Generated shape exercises
####################
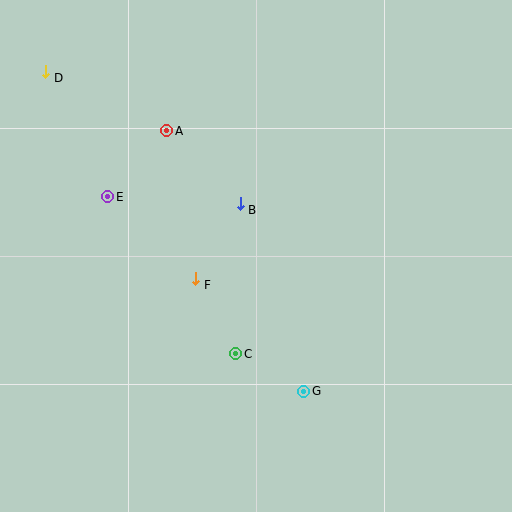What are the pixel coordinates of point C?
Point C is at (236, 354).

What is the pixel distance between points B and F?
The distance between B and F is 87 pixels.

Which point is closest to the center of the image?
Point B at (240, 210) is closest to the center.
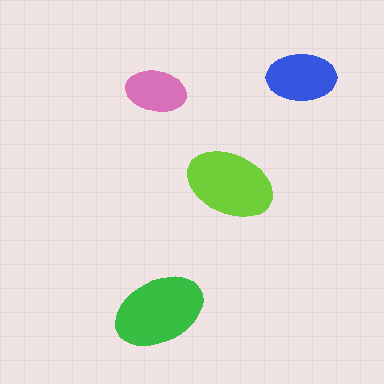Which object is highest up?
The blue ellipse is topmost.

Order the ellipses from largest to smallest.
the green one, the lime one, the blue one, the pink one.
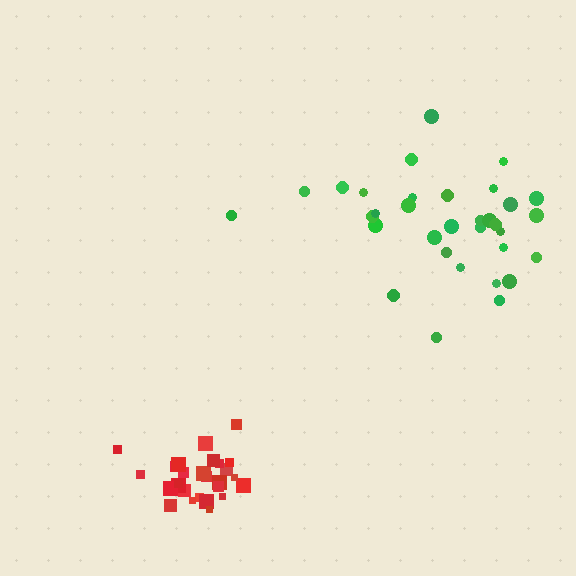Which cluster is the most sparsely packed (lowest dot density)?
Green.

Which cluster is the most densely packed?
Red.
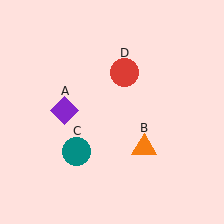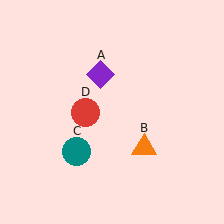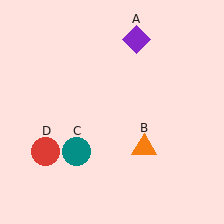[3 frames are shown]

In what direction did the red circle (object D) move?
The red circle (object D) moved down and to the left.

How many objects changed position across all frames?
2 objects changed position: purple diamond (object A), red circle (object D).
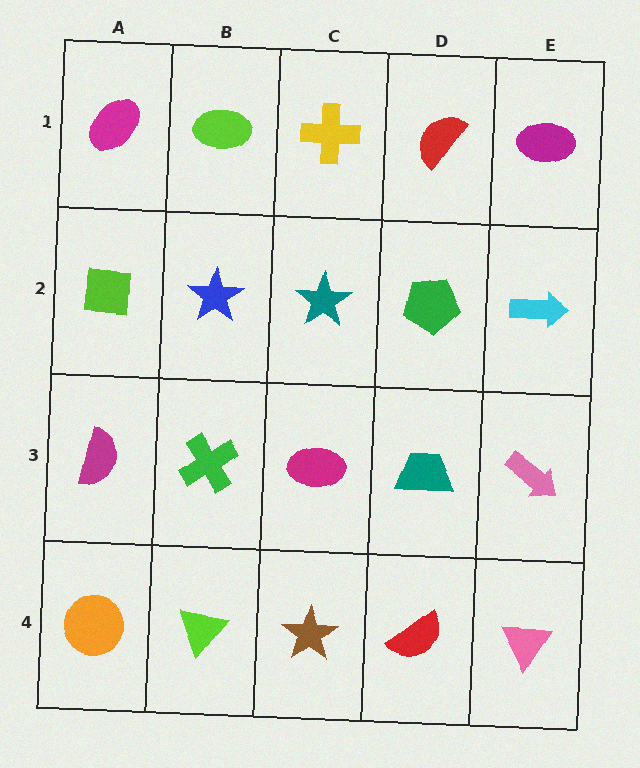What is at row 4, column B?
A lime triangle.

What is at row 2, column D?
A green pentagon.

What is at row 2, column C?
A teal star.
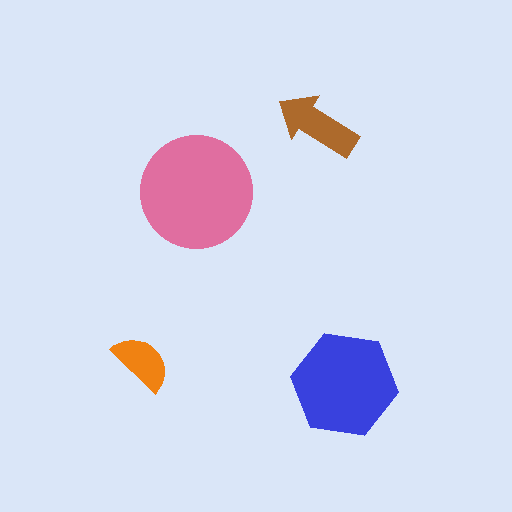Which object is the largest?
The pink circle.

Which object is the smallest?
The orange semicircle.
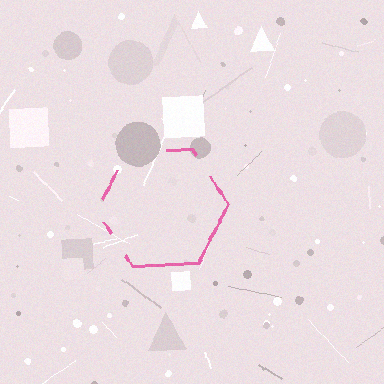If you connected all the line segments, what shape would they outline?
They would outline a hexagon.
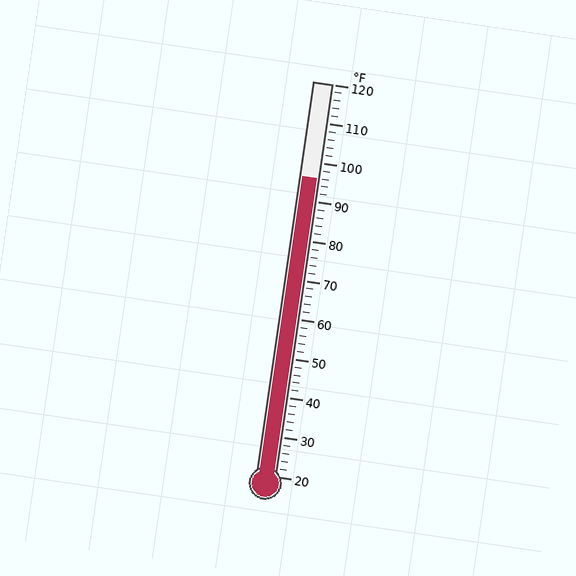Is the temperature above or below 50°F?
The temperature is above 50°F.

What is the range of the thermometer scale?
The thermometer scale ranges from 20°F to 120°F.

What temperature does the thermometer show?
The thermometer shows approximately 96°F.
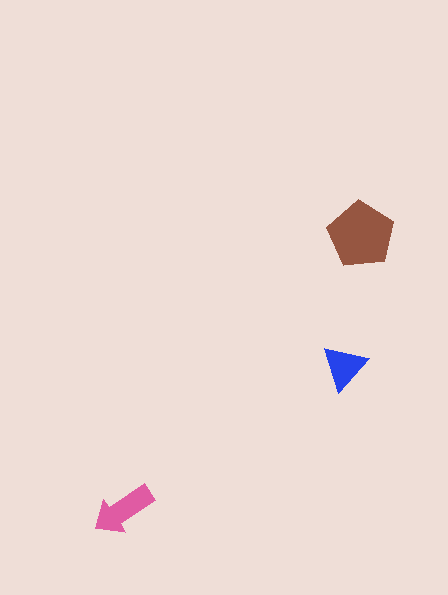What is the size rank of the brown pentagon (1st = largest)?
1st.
####################
What the task requires
Restate the whole listing above exactly, please, omitting every image.

Solution for this task
What are the pixel coordinates of point C?
Point C is at (236, 354).

What is the pixel distance between points B and F?
The distance between B and F is 87 pixels.

Which point is closest to the center of the image?
Point B at (240, 210) is closest to the center.
Which object is highest up?
The blue ellipse is topmost.

Order the ellipses from largest to smallest.
the green one, the lime one, the blue one, the pink one.
Which cluster is the most sparsely packed (lowest dot density)?
Green.

Which cluster is the most densely packed?
Red.
[3 frames are shown]

In what direction did the red circle (object D) move?
The red circle (object D) moved down and to the left.

How many objects changed position across all frames?
2 objects changed position: purple diamond (object A), red circle (object D).
What is at row 4, column B?
A lime triangle.

What is at row 2, column D?
A green pentagon.

What is at row 2, column C?
A teal star.
Which object is the largest?
The pink circle.

Which object is the smallest?
The orange semicircle.
If you connected all the line segments, what shape would they outline?
They would outline a hexagon.
Is the temperature above or below 50°F?
The temperature is above 50°F.

What is the range of the thermometer scale?
The thermometer scale ranges from 20°F to 120°F.

What temperature does the thermometer show?
The thermometer shows approximately 96°F.
What is the size rank of the brown pentagon (1st = largest)?
1st.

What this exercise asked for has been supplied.